Records from a data source
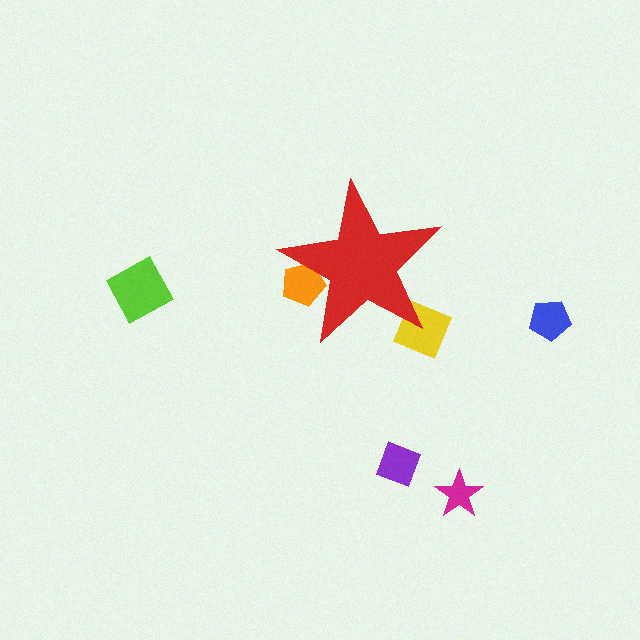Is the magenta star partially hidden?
No, the magenta star is fully visible.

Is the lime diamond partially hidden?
No, the lime diamond is fully visible.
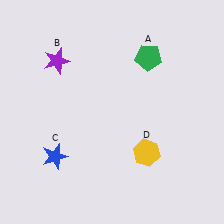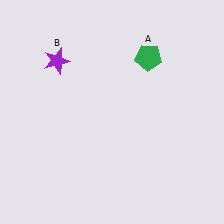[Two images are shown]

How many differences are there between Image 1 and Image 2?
There are 2 differences between the two images.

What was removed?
The yellow hexagon (D), the blue star (C) were removed in Image 2.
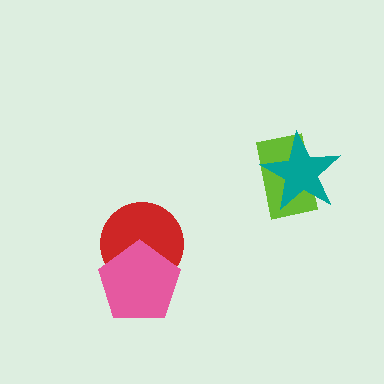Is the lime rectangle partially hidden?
Yes, it is partially covered by another shape.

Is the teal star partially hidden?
No, no other shape covers it.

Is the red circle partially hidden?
Yes, it is partially covered by another shape.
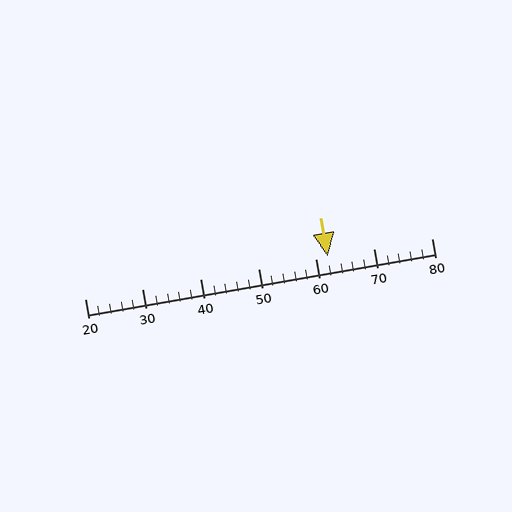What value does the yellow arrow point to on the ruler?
The yellow arrow points to approximately 62.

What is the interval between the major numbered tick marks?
The major tick marks are spaced 10 units apart.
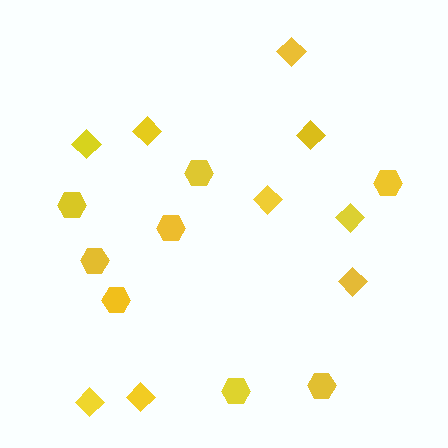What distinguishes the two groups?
There are 2 groups: one group of diamonds (9) and one group of hexagons (8).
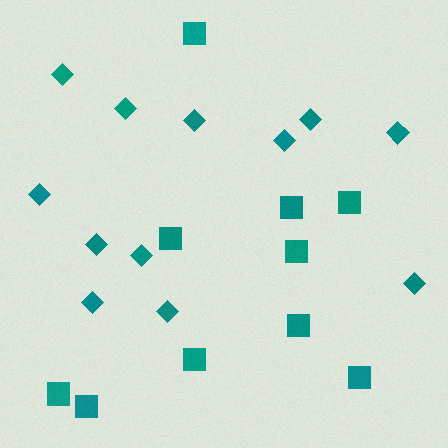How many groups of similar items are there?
There are 2 groups: one group of diamonds (12) and one group of squares (10).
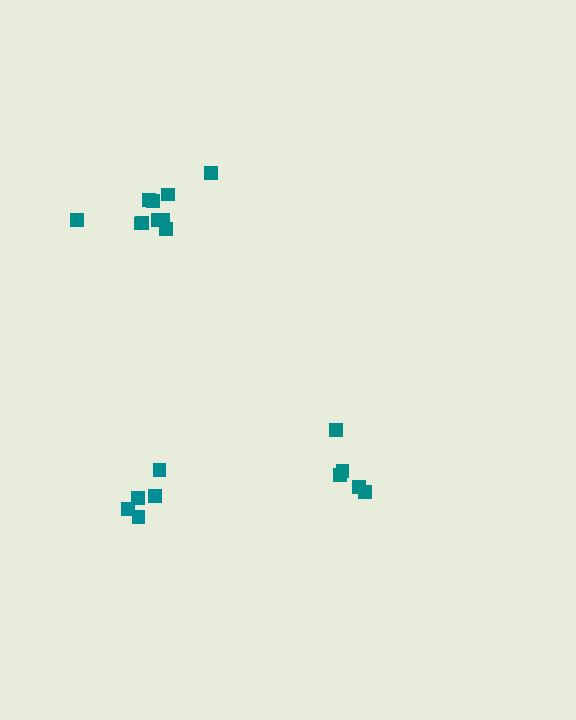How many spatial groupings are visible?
There are 3 spatial groupings.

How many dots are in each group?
Group 1: 10 dots, Group 2: 5 dots, Group 3: 5 dots (20 total).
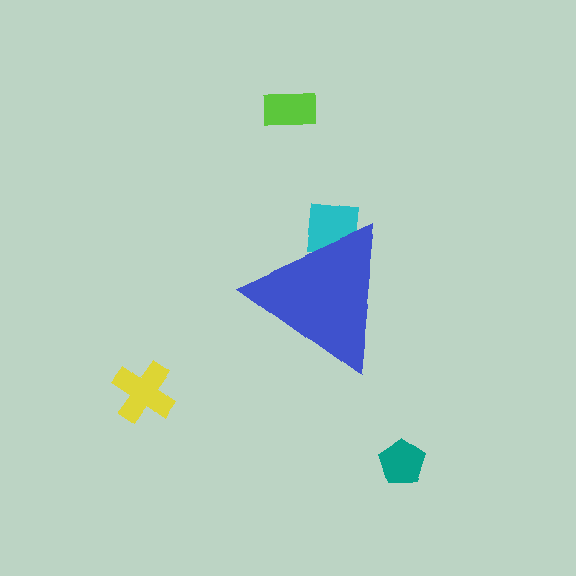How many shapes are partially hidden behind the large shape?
1 shape is partially hidden.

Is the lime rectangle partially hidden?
No, the lime rectangle is fully visible.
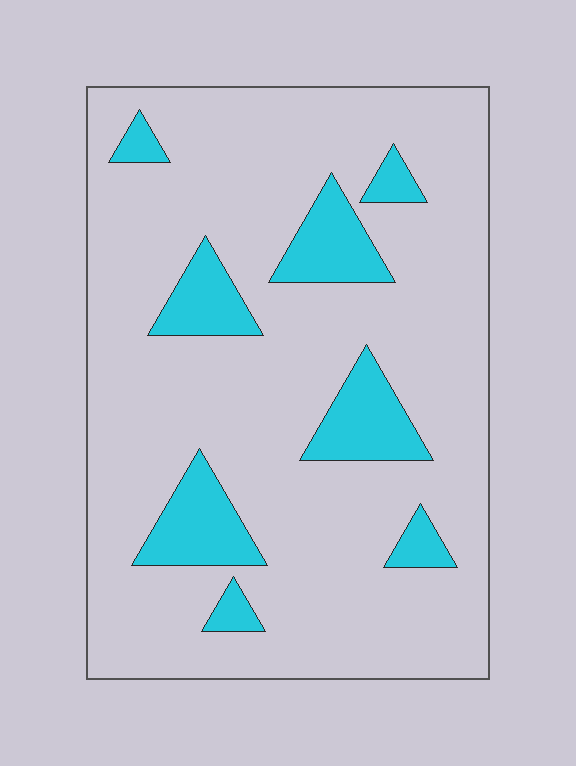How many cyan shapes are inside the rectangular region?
8.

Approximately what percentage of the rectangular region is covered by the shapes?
Approximately 15%.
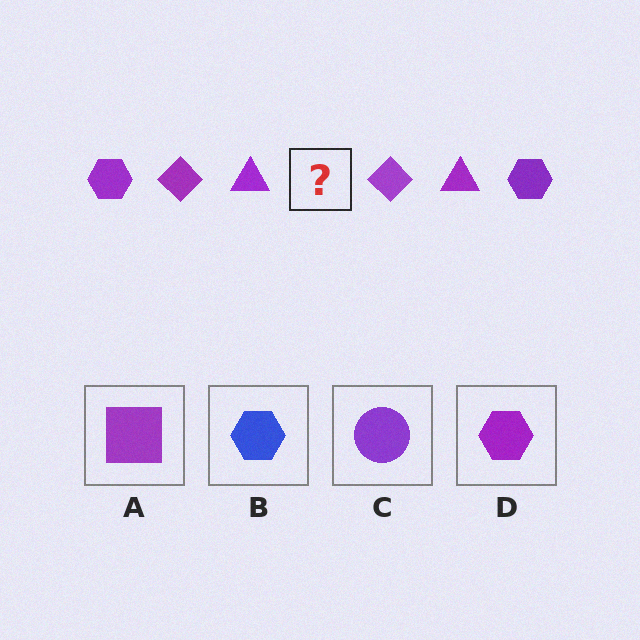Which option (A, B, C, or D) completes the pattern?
D.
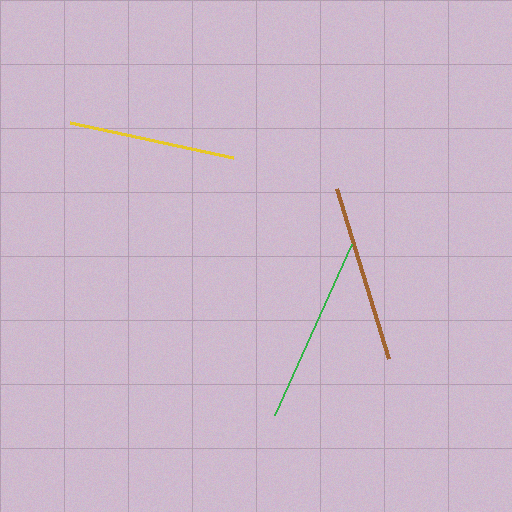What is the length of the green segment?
The green segment is approximately 188 pixels long.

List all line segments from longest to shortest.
From longest to shortest: green and brown (about equal), yellow.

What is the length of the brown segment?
The brown segment is approximately 178 pixels long.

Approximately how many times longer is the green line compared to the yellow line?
The green line is approximately 1.1 times the length of the yellow line.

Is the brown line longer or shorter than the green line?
The green and brown lines are approximately the same length (about 188 and 178 pixels).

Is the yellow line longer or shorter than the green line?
The green line is longer than the yellow line.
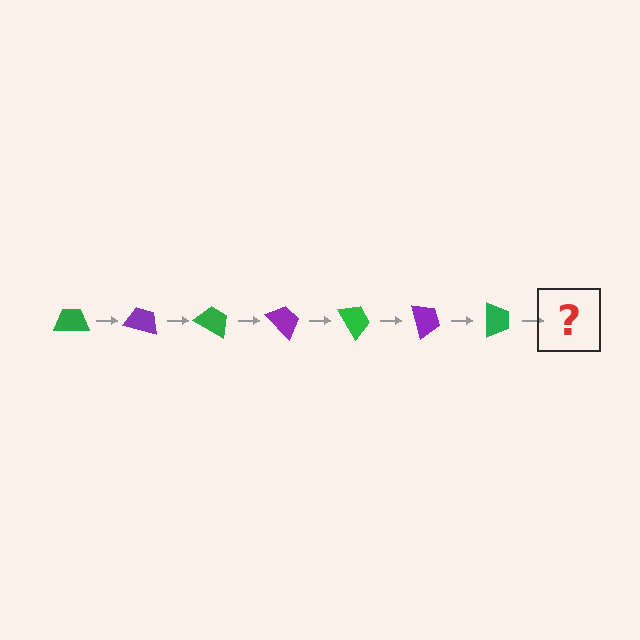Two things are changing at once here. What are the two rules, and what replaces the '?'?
The two rules are that it rotates 15 degrees clockwise each step and the color cycles through green and purple. The '?' should be a purple trapezoid, rotated 105 degrees clockwise from the start.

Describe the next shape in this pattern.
It should be a purple trapezoid, rotated 105 degrees clockwise from the start.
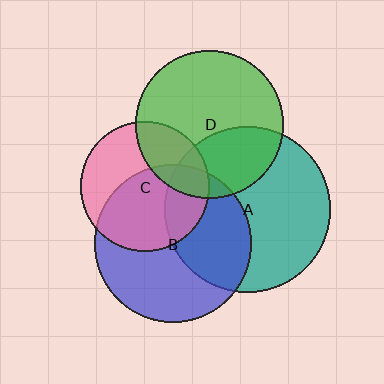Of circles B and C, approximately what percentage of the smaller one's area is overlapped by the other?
Approximately 55%.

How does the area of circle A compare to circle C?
Approximately 1.6 times.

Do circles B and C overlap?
Yes.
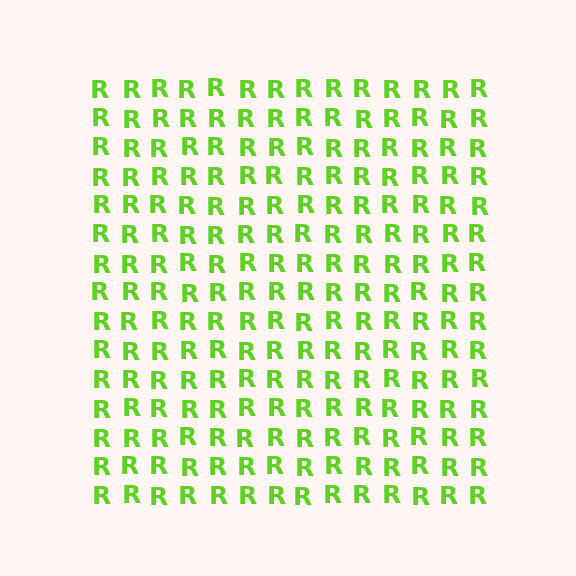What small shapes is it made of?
It is made of small letter R's.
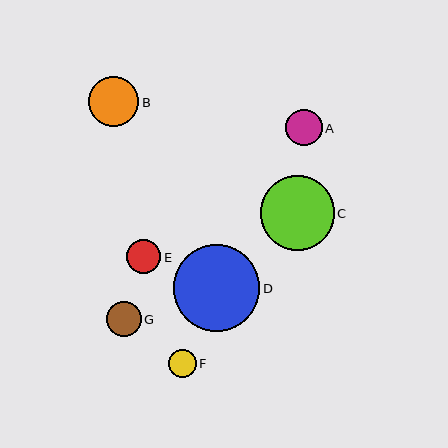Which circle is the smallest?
Circle F is the smallest with a size of approximately 28 pixels.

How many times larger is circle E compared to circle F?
Circle E is approximately 1.2 times the size of circle F.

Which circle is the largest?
Circle D is the largest with a size of approximately 87 pixels.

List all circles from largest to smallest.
From largest to smallest: D, C, B, A, G, E, F.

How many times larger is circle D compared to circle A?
Circle D is approximately 2.4 times the size of circle A.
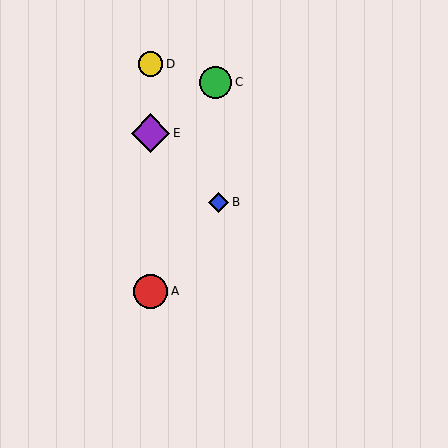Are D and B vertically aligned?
No, D is at x≈150 and B is at x≈219.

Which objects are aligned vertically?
Objects A, D, E are aligned vertically.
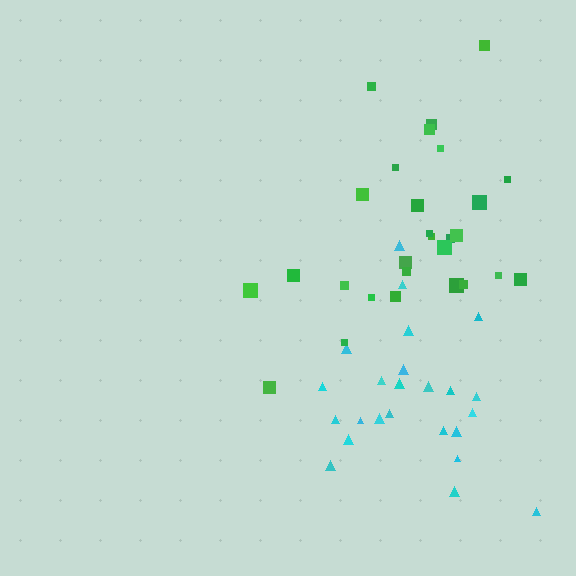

__TASK OBJECTIVE__
Give every line above again exactly, with no pictures.

__TASK SOLUTION__
Is the magenta star partially hidden?
No, the magenta star is fully visible.

Is the lime diamond partially hidden?
No, the lime diamond is fully visible.
[Two images are shown]

How many differences are there between Image 1 and Image 2?
There are 2 differences between the two images.

What was removed?
The yellow hexagon (D), the blue star (C) were removed in Image 2.
Is the lime rectangle partially hidden?
Yes, it is partially covered by another shape.

Is the teal star partially hidden?
No, no other shape covers it.

Is the red circle partially hidden?
Yes, it is partially covered by another shape.
What value does the yellow arrow point to on the ruler?
The yellow arrow points to approximately 62.

What is the interval between the major numbered tick marks?
The major tick marks are spaced 10 units apart.
What distinguishes the two groups?
There are 2 groups: one group of diamonds (9) and one group of hexagons (8).
How many groups of similar items are there?
There are 2 groups: one group of diamonds (12) and one group of squares (10).
How many spatial groupings are visible?
There are 3 spatial groupings.

How many dots are in each group?
Group 1: 10 dots, Group 2: 5 dots, Group 3: 5 dots (20 total).
How many shapes are partially hidden behind the large shape?
1 shape is partially hidden.

Is the lime rectangle partially hidden?
No, the lime rectangle is fully visible.
How many cyan shapes are inside the rectangular region?
8.

Approximately what percentage of the rectangular region is covered by the shapes?
Approximately 15%.
Which option (A, B, C, or D) completes the pattern?
D.
What is the length of the green segment?
The green segment is approximately 188 pixels long.

List all line segments from longest to shortest.
From longest to shortest: green and brown (about equal), yellow.

What is the length of the brown segment?
The brown segment is approximately 178 pixels long.

Approximately how many times longer is the green line compared to the yellow line?
The green line is approximately 1.1 times the length of the yellow line.

Is the brown line longer or shorter than the green line?
The green and brown lines are approximately the same length (about 188 and 178 pixels).

Is the yellow line longer or shorter than the green line?
The green line is longer than the yellow line.
Two things are changing at once here. What are the two rules, and what replaces the '?'?
The two rules are that it rotates 15 degrees clockwise each step and the color cycles through green and purple. The '?' should be a purple trapezoid, rotated 105 degrees clockwise from the start.

Describe the next shape in this pattern.
It should be a purple trapezoid, rotated 105 degrees clockwise from the start.
Of circles B and C, approximately what percentage of the smaller one's area is overlapped by the other?
Approximately 55%.

How does the area of circle A compare to circle C?
Approximately 1.6 times.

Do circles B and C overlap?
Yes.
What small shapes is it made of?
It is made of small letter R's.
Which circle is the smallest?
Circle F is the smallest with a size of approximately 28 pixels.

How many times larger is circle E compared to circle F?
Circle E is approximately 1.2 times the size of circle F.

Which circle is the largest?
Circle D is the largest with a size of approximately 87 pixels.

List all circles from largest to smallest.
From largest to smallest: D, C, B, A, G, E, F.

How many times larger is circle D compared to circle A?
Circle D is approximately 2.4 times the size of circle A.
Are D and B vertically aligned?
No, D is at x≈150 and B is at x≈219.

Which objects are aligned vertically?
Objects A, D, E are aligned vertically.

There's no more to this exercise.